- _Exercise materials_:
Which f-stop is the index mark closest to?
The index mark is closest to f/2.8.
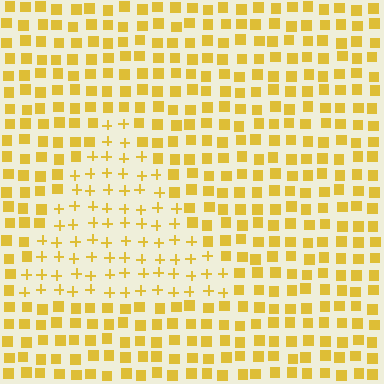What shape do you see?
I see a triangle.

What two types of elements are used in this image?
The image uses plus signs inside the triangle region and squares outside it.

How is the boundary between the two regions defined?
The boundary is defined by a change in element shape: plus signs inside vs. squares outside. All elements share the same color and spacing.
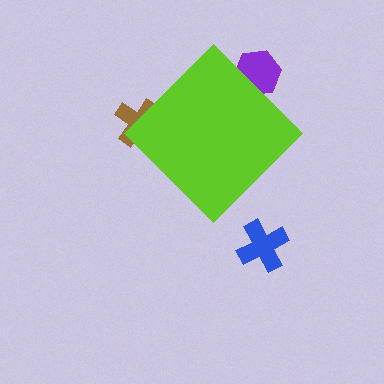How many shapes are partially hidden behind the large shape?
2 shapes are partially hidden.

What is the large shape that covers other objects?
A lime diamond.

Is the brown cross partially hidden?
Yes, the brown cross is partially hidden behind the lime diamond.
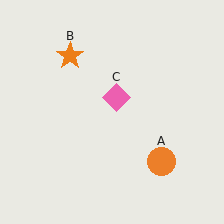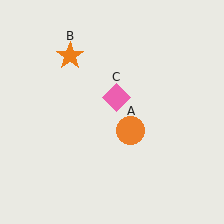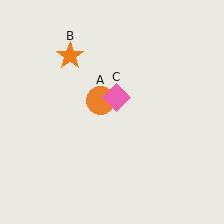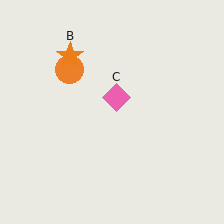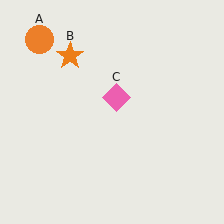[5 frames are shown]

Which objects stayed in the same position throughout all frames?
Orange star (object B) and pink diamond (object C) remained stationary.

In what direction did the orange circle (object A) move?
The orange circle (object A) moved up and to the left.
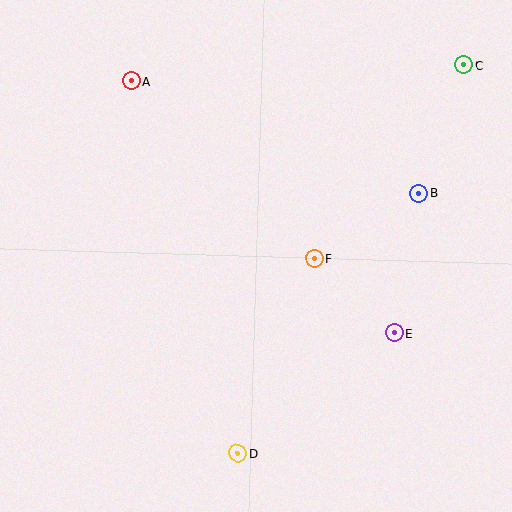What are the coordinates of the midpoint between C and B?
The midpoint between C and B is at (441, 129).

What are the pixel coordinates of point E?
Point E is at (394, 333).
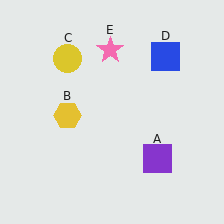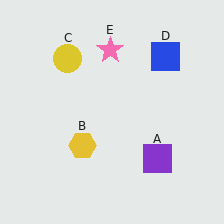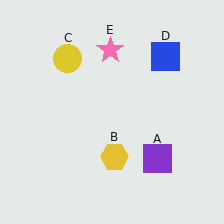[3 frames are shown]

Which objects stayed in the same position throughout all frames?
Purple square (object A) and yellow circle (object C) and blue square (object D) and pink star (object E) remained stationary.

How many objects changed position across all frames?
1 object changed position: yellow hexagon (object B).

- _Stated goal_: Omit pictures; set down the rest of the material word for word.

- _Exercise response_:
Which f-stop is the index mark closest to?
The index mark is closest to f/2.8.
What shape do you see?
I see a triangle.

What two types of elements are used in this image?
The image uses plus signs inside the triangle region and squares outside it.

How is the boundary between the two regions defined?
The boundary is defined by a change in element shape: plus signs inside vs. squares outside. All elements share the same color and spacing.
How many shapes are partially hidden behind the large shape?
2 shapes are partially hidden.

What is the large shape that covers other objects?
A lime diamond.

Is the brown cross partially hidden?
Yes, the brown cross is partially hidden behind the lime diamond.
[5 frames are shown]

Which objects stayed in the same position throughout all frames?
Orange star (object B) and pink diamond (object C) remained stationary.

In what direction did the orange circle (object A) move?
The orange circle (object A) moved up and to the left.
What are the coordinates of the midpoint between C and B?
The midpoint between C and B is at (441, 129).

What are the pixel coordinates of point E?
Point E is at (394, 333).
[3 frames are shown]

Which objects stayed in the same position throughout all frames?
Purple square (object A) and yellow circle (object C) and blue square (object D) and pink star (object E) remained stationary.

How many objects changed position across all frames?
1 object changed position: yellow hexagon (object B).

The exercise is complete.